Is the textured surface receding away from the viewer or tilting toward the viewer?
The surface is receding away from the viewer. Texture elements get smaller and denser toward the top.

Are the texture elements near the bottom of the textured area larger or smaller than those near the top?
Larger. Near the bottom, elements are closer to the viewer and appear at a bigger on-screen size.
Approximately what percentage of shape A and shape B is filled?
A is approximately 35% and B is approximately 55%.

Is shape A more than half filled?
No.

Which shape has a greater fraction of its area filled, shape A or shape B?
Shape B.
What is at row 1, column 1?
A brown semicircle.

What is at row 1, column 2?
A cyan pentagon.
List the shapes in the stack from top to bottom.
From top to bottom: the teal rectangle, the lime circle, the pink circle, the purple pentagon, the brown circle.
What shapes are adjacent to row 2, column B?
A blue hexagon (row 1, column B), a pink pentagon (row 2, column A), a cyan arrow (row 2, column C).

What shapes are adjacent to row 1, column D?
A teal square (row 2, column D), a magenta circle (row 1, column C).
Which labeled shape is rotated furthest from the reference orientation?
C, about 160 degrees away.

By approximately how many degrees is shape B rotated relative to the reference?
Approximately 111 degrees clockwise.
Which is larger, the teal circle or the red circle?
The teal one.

:::

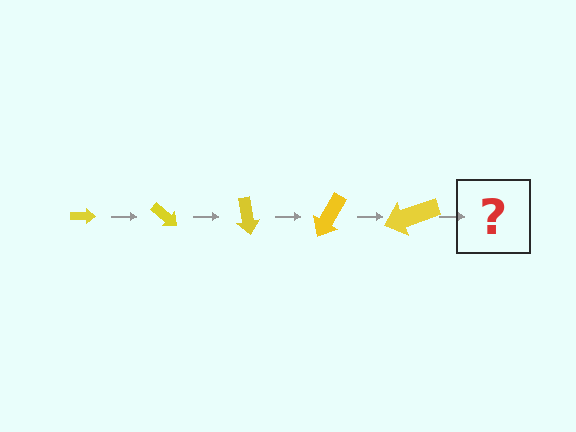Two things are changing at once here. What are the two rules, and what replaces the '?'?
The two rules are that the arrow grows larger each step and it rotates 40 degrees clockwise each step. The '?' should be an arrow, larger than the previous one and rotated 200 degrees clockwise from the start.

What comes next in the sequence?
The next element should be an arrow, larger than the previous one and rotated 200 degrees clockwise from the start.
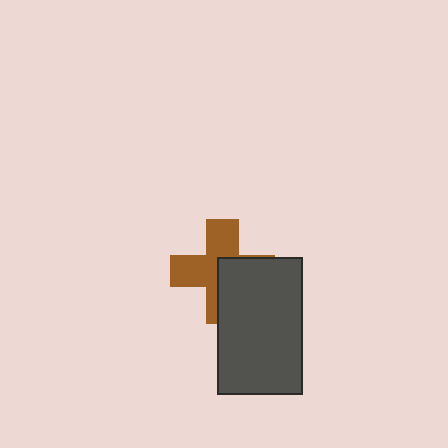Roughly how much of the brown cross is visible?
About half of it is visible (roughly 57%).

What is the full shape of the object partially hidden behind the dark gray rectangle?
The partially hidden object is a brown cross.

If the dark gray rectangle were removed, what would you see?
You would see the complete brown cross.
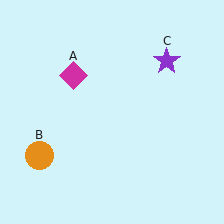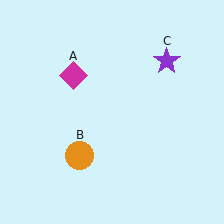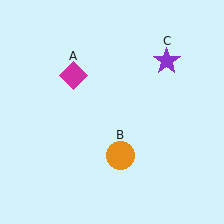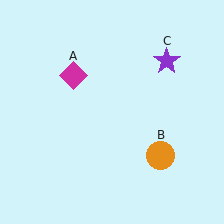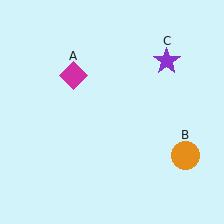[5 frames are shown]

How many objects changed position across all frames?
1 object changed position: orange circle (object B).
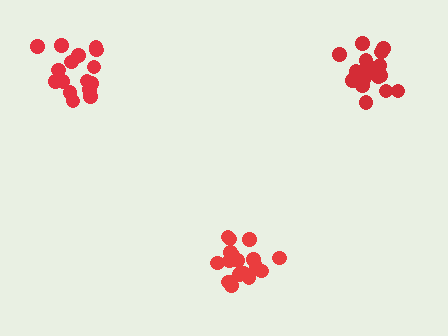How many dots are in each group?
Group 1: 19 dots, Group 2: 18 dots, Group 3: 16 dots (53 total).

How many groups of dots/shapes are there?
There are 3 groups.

:::

* **CHALLENGE**: Set down the lines running from the one with "What comes next in the sequence?" through the one with "[5 frames are shown]", both ends kept, exactly and with no pictures.

* **TASK RESPONSE**:
What comes next in the sequence?
The next element should be an arrow, larger than the previous one and rotated 200 degrees clockwise from the start.
Roughly how much of the brown cross is visible?
About half of it is visible (roughly 57%).

What is the full shape of the object partially hidden behind the dark gray rectangle?
The partially hidden object is a brown cross.

If the dark gray rectangle were removed, what would you see?
You would see the complete brown cross.
[5 frames are shown]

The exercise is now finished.